Written problem:
From the records below, pull out every line that contains the string "apples" and copy each one whole. Treat uppercase and lowercase as different.

The records:
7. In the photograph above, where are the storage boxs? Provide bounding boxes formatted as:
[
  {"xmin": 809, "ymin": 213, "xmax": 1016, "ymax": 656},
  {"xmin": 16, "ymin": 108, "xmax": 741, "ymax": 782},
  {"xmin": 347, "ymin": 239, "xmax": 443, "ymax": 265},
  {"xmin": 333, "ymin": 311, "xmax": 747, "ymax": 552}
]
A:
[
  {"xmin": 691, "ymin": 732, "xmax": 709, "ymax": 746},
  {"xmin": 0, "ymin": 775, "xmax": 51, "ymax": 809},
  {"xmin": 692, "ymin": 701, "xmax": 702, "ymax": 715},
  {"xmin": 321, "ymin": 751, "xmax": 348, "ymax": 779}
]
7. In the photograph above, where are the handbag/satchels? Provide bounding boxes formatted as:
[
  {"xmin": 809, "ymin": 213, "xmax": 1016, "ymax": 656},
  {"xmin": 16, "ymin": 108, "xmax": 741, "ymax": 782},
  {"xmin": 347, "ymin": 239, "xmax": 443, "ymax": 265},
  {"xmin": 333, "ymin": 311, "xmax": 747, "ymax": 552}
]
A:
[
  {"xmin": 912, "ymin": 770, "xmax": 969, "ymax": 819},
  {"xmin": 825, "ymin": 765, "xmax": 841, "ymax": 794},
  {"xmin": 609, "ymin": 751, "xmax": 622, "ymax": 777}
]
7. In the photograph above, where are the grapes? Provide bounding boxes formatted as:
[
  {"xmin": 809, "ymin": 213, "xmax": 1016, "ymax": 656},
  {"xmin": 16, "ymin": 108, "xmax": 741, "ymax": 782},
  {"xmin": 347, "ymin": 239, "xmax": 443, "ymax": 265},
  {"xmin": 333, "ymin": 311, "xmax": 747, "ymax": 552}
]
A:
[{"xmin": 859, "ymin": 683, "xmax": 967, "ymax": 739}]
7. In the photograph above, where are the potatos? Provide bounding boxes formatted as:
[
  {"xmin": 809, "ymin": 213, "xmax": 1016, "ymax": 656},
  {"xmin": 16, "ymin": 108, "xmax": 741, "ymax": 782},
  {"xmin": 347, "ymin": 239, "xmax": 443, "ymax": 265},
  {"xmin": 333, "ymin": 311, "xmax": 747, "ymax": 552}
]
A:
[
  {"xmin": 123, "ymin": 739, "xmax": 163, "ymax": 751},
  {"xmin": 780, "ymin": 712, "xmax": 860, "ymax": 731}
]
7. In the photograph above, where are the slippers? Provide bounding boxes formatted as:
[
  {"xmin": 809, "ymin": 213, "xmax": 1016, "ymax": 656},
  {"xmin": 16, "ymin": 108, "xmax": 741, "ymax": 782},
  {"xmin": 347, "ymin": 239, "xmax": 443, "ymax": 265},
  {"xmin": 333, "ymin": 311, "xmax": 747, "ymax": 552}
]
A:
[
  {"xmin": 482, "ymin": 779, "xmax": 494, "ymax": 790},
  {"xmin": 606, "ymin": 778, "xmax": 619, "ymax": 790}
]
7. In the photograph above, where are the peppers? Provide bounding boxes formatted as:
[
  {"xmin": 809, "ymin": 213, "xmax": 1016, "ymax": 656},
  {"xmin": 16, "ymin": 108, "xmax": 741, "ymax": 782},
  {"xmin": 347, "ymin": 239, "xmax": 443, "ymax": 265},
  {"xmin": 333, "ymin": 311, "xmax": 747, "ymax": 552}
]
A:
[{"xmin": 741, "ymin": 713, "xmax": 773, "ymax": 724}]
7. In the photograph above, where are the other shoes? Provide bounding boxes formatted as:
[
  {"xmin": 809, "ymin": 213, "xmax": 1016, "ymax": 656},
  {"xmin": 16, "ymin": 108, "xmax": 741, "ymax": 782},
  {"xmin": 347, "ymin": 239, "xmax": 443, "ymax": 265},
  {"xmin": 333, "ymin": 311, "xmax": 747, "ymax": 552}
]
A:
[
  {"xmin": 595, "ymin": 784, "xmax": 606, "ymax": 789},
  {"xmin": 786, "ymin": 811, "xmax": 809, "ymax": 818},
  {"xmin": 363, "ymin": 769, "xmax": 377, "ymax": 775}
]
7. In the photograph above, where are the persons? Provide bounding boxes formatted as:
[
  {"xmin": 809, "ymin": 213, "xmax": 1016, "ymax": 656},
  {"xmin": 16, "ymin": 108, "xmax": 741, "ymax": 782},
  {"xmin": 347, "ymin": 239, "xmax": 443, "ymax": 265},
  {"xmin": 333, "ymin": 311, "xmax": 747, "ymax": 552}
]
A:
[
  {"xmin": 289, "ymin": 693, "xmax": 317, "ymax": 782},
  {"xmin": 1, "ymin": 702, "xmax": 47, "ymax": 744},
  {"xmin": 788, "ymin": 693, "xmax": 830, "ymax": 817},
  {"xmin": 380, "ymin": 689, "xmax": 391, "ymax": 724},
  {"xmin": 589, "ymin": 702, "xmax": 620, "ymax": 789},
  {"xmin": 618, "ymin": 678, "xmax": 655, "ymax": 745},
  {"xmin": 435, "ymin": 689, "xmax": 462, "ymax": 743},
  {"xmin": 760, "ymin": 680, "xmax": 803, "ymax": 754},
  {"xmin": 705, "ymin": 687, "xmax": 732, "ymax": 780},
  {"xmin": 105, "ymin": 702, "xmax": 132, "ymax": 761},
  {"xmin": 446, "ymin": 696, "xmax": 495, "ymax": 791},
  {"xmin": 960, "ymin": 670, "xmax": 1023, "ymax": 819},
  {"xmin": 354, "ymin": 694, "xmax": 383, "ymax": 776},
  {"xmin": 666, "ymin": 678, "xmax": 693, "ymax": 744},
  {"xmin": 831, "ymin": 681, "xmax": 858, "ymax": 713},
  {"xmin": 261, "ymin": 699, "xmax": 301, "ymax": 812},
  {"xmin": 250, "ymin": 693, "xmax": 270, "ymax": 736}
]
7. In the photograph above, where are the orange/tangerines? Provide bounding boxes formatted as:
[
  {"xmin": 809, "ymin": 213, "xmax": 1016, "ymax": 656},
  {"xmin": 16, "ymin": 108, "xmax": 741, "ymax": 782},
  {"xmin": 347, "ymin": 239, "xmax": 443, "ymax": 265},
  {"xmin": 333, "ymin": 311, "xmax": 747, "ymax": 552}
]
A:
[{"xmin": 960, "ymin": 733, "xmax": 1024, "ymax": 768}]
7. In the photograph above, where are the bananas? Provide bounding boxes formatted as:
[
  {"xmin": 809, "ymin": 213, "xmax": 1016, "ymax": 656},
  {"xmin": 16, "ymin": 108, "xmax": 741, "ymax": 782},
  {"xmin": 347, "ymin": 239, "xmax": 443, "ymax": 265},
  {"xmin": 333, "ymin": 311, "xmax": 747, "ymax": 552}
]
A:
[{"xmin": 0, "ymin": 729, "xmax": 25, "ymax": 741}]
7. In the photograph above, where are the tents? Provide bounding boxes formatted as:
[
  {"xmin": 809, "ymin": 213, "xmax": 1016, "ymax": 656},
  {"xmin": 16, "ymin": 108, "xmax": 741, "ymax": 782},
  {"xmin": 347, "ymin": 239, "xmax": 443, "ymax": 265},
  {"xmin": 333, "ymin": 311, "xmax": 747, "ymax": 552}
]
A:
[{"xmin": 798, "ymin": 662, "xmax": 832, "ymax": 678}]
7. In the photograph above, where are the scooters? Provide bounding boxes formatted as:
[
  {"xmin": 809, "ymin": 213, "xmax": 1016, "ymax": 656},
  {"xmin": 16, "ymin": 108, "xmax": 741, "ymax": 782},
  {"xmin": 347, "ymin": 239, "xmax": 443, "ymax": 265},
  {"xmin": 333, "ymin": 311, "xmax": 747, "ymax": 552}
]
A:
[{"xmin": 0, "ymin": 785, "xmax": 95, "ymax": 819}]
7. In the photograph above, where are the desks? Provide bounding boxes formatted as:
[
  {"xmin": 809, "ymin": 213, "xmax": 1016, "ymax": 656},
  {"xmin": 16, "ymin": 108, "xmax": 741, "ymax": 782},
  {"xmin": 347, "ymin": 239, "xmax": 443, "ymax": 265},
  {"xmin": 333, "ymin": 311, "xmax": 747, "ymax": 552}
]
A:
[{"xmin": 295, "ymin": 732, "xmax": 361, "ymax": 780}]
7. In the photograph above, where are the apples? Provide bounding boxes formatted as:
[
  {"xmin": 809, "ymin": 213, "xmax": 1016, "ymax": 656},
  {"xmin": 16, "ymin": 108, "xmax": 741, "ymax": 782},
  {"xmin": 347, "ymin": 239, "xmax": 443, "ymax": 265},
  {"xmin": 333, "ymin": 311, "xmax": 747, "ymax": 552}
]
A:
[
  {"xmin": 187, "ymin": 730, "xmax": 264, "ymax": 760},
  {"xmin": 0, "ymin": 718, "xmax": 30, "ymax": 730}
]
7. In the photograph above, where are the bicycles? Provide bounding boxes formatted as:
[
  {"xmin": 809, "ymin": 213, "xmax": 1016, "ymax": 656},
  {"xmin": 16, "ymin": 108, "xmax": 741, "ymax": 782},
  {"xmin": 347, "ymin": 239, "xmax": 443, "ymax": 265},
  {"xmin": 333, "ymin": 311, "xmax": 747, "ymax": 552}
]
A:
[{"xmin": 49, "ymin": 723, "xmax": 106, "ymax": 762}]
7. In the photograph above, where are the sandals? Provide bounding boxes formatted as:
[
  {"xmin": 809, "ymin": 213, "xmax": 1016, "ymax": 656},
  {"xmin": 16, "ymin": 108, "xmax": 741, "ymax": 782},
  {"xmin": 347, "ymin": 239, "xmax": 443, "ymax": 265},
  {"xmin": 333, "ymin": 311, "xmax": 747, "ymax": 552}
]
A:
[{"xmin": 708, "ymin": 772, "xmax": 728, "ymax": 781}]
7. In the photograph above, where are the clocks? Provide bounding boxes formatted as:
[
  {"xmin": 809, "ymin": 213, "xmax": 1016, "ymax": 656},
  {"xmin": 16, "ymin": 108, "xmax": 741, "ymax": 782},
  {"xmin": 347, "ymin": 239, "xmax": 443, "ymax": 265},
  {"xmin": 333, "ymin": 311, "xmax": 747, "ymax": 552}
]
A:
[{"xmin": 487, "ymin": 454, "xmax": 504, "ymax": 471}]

Result of this task:
7. In the photograph above, where are the apples? Provide bounding boxes formatted as:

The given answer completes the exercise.